OBJECTIVE.
The records below must be written out exactly, with every picture left behind.

━━━ DATASET EXTRACT

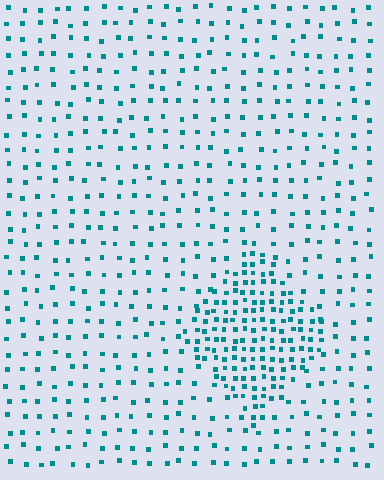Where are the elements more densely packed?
The elements are more densely packed inside the diamond boundary.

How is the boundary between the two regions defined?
The boundary is defined by a change in element density (approximately 2.7x ratio). All elements are the same color, size, and shape.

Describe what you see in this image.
The image contains small teal elements arranged at two different densities. A diamond-shaped region is visible where the elements are more densely packed than the surrounding area.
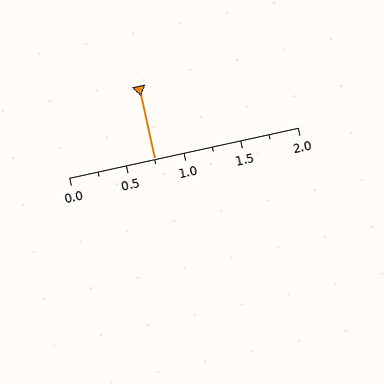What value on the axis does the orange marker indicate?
The marker indicates approximately 0.75.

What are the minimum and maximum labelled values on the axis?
The axis runs from 0.0 to 2.0.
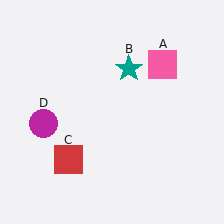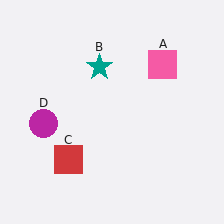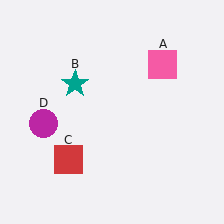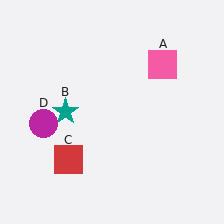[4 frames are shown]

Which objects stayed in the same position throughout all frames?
Pink square (object A) and red square (object C) and magenta circle (object D) remained stationary.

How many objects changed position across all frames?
1 object changed position: teal star (object B).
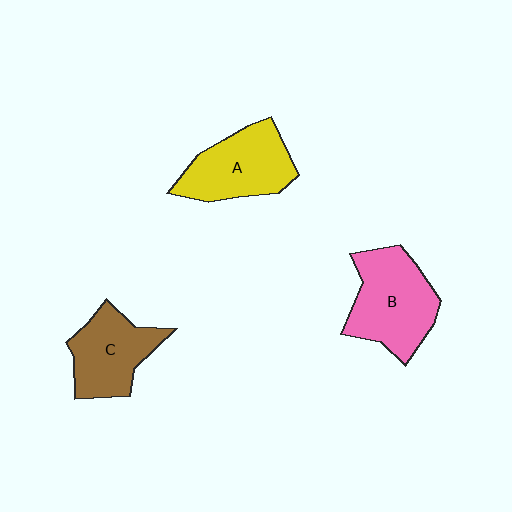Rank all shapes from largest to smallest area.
From largest to smallest: B (pink), A (yellow), C (brown).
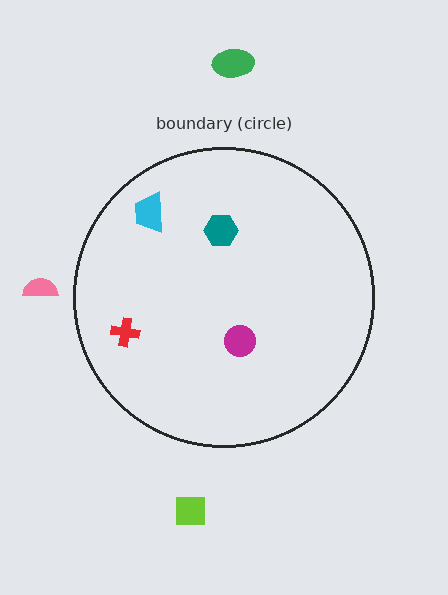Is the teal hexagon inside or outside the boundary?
Inside.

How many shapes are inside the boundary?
4 inside, 3 outside.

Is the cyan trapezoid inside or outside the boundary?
Inside.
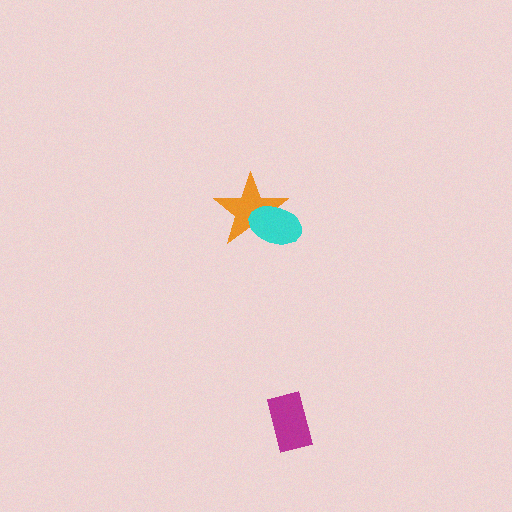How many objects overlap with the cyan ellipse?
1 object overlaps with the cyan ellipse.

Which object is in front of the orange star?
The cyan ellipse is in front of the orange star.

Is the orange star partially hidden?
Yes, it is partially covered by another shape.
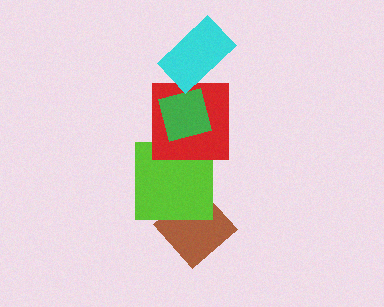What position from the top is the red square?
The red square is 3rd from the top.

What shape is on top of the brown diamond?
The lime square is on top of the brown diamond.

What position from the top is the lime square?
The lime square is 4th from the top.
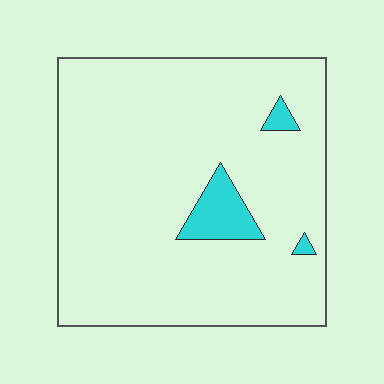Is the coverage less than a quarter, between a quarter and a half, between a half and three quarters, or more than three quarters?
Less than a quarter.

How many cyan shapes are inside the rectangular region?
3.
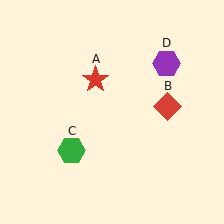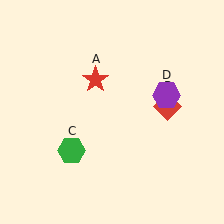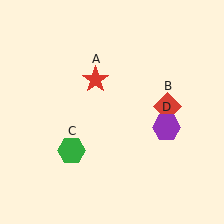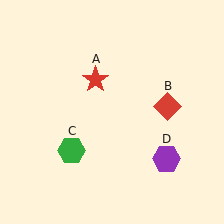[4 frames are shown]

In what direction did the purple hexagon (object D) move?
The purple hexagon (object D) moved down.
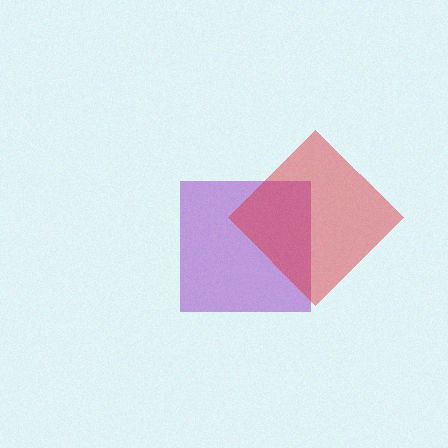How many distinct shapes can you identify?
There are 2 distinct shapes: a purple square, a red diamond.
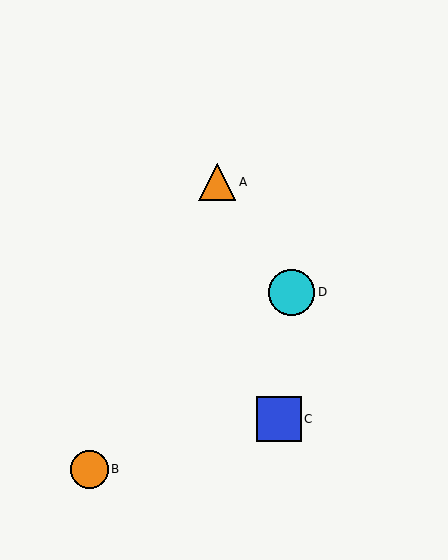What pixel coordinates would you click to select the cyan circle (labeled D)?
Click at (292, 292) to select the cyan circle D.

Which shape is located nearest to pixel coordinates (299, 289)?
The cyan circle (labeled D) at (292, 292) is nearest to that location.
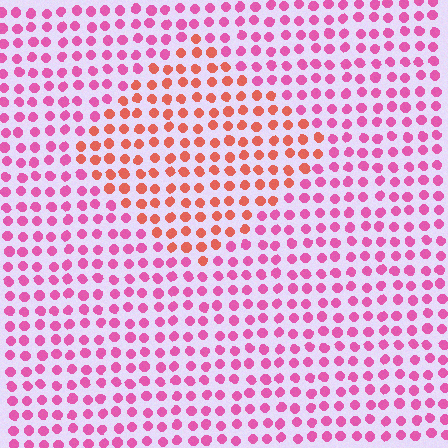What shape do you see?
I see a diamond.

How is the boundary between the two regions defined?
The boundary is defined purely by a slight shift in hue (about 42 degrees). Spacing, size, and orientation are identical on both sides.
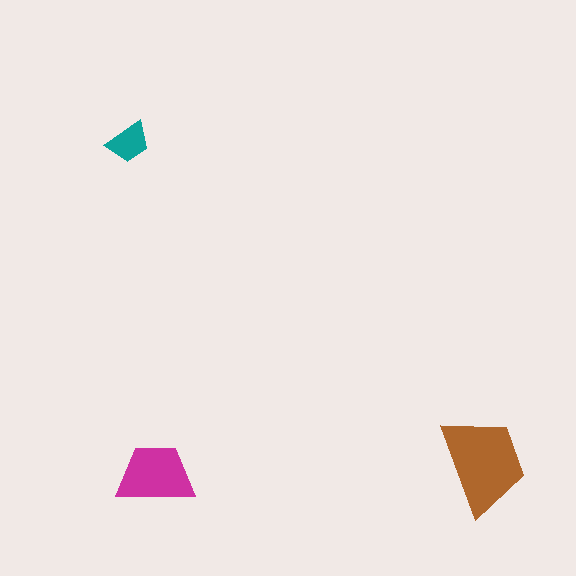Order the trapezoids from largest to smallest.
the brown one, the magenta one, the teal one.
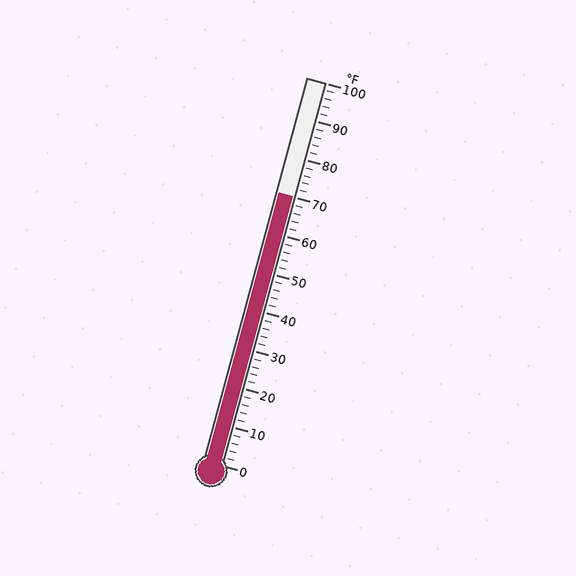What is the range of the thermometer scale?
The thermometer scale ranges from 0°F to 100°F.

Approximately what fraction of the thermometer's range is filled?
The thermometer is filled to approximately 70% of its range.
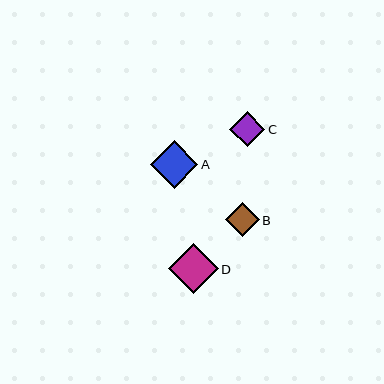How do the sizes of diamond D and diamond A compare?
Diamond D and diamond A are approximately the same size.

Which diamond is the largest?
Diamond D is the largest with a size of approximately 50 pixels.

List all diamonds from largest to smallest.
From largest to smallest: D, A, C, B.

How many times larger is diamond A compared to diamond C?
Diamond A is approximately 1.4 times the size of diamond C.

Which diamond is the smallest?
Diamond B is the smallest with a size of approximately 34 pixels.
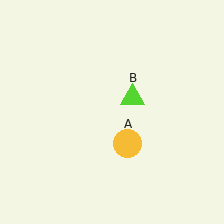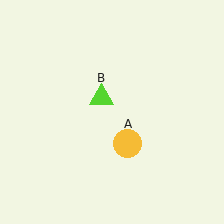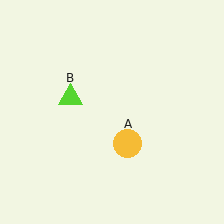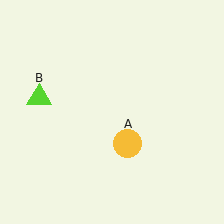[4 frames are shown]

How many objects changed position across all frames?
1 object changed position: lime triangle (object B).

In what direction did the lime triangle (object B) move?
The lime triangle (object B) moved left.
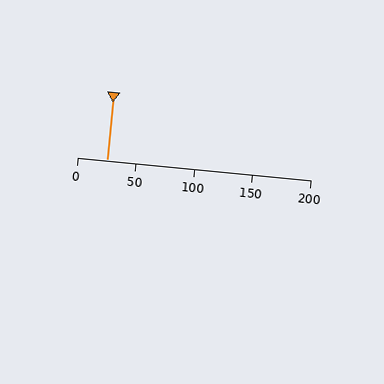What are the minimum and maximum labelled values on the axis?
The axis runs from 0 to 200.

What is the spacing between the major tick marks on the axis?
The major ticks are spaced 50 apart.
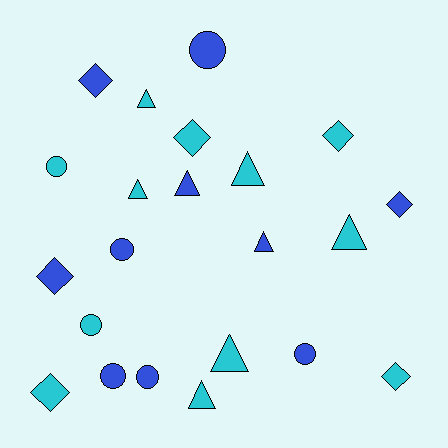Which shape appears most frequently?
Triangle, with 8 objects.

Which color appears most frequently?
Cyan, with 12 objects.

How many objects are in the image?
There are 22 objects.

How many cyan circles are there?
There are 2 cyan circles.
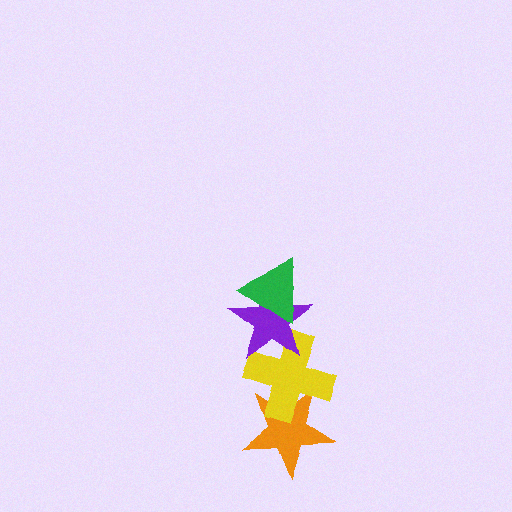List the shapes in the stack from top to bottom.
From top to bottom: the green triangle, the purple star, the yellow cross, the orange star.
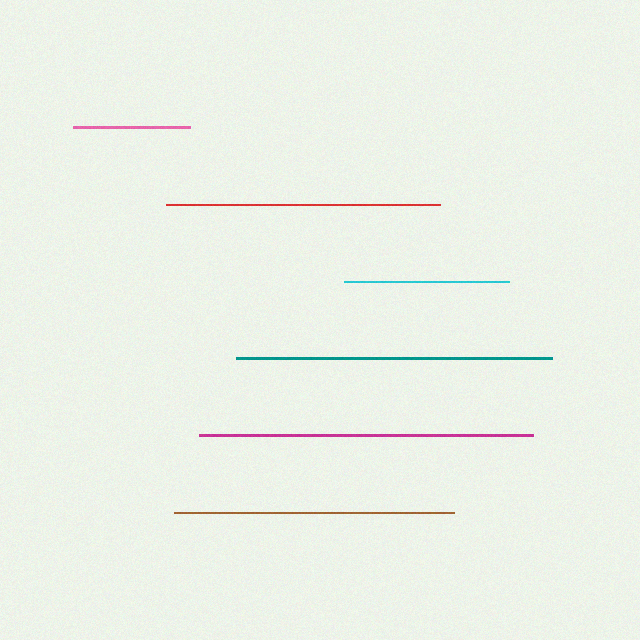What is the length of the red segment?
The red segment is approximately 274 pixels long.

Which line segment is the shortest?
The pink line is the shortest at approximately 117 pixels.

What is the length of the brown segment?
The brown segment is approximately 281 pixels long.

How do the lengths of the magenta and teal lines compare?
The magenta and teal lines are approximately the same length.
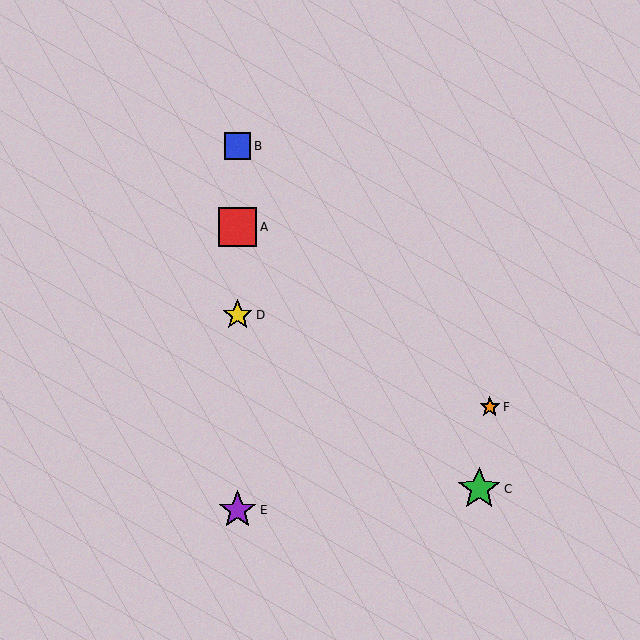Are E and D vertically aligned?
Yes, both are at x≈238.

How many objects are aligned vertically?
4 objects (A, B, D, E) are aligned vertically.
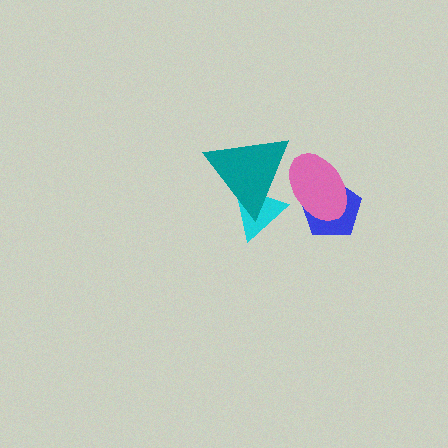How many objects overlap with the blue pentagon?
1 object overlaps with the blue pentagon.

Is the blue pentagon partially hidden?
Yes, it is partially covered by another shape.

━━━━━━

RESULT FOR THIS EXERCISE.
Where are the elements more densely packed?
The elements are more densely packed inside the diamond boundary.

How is the boundary between the two regions defined?
The boundary is defined by a change in element density (approximately 2.7x ratio). All elements are the same color, size, and shape.

Describe what you see in this image.
The image contains small teal elements arranged at two different densities. A diamond-shaped region is visible where the elements are more densely packed than the surrounding area.
What value on the axis does the orange marker indicate?
The marker indicates approximately 0.75.

What are the minimum and maximum labelled values on the axis?
The axis runs from 0.0 to 2.0.
[4 frames are shown]

Which objects stayed in the same position throughout all frames?
Pink square (object A) and red square (object C) and magenta circle (object D) remained stationary.

How many objects changed position across all frames?
1 object changed position: teal star (object B).
Rank all shapes from largest to smallest area.
From largest to smallest: B (pink), A (yellow), C (brown).
Is the teal hexagon inside or outside the boundary?
Inside.

How many shapes are inside the boundary?
4 inside, 3 outside.

Is the cyan trapezoid inside or outside the boundary?
Inside.
How many objects overlap with the cyan ellipse?
1 object overlaps with the cyan ellipse.

Which object is in front of the orange star?
The cyan ellipse is in front of the orange star.

Is the orange star partially hidden?
Yes, it is partially covered by another shape.
What position from the top is the red square?
The red square is 3rd from the top.

What shape is on top of the brown diamond?
The lime square is on top of the brown diamond.

What position from the top is the lime square?
The lime square is 4th from the top.
Is the coverage less than a quarter, between a quarter and a half, between a half and three quarters, or more than three quarters?
Less than a quarter.

How many cyan shapes are inside the rectangular region?
3.
[4 frames are shown]

In what direction did the purple hexagon (object D) move?
The purple hexagon (object D) moved down.
How many distinct shapes can you identify?
There are 2 distinct shapes: a purple square, a red diamond.
What pixel coordinates would you click to select the cyan circle (labeled D)?
Click at (292, 292) to select the cyan circle D.

Which shape is located nearest to pixel coordinates (299, 289)?
The cyan circle (labeled D) at (292, 292) is nearest to that location.
What shape do you see?
I see a diamond.

How is the boundary between the two regions defined?
The boundary is defined purely by a slight shift in hue (about 42 degrees). Spacing, size, and orientation are identical on both sides.
Order the trapezoids from largest to smallest.
the brown one, the magenta one, the teal one.
What is the range of the thermometer scale?
The thermometer scale ranges from 0°F to 100°F.

Approximately what fraction of the thermometer's range is filled?
The thermometer is filled to approximately 70% of its range.
How do the sizes of diamond D and diamond A compare?
Diamond D and diamond A are approximately the same size.

Which diamond is the largest?
Diamond D is the largest with a size of approximately 50 pixels.

List all diamonds from largest to smallest.
From largest to smallest: D, A, C, B.

How many times larger is diamond A compared to diamond C?
Diamond A is approximately 1.4 times the size of diamond C.

Which diamond is the smallest?
Diamond B is the smallest with a size of approximately 34 pixels.
[4 frames are shown]

How many objects changed position across all frames?
1 object changed position: lime triangle (object B).

In what direction did the lime triangle (object B) move?
The lime triangle (object B) moved left.
What are the minimum and maximum labelled values on the axis?
The axis runs from 0 to 200.

What is the spacing between the major tick marks on the axis?
The major ticks are spaced 50 apart.
Which shape appears most frequently?
Triangle, with 8 objects.

Which color appears most frequently?
Cyan, with 12 objects.

How many objects are in the image?
There are 22 objects.

How many cyan circles are there?
There are 2 cyan circles.
List the shapes in the stack from top to bottom.
From top to bottom: the green triangle, the purple star, the yellow cross, the orange star.
What is the length of the red segment?
The red segment is approximately 274 pixels long.

Which line segment is the shortest?
The pink line is the shortest at approximately 117 pixels.

What is the length of the brown segment?
The brown segment is approximately 281 pixels long.

How do the lengths of the magenta and teal lines compare?
The magenta and teal lines are approximately the same length.
Are E and D vertically aligned?
Yes, both are at x≈238.

How many objects are aligned vertically?
4 objects (A, B, D, E) are aligned vertically.
How many objects overlap with the blue pentagon?
1 object overlaps with the blue pentagon.

Is the blue pentagon partially hidden?
Yes, it is partially covered by another shape.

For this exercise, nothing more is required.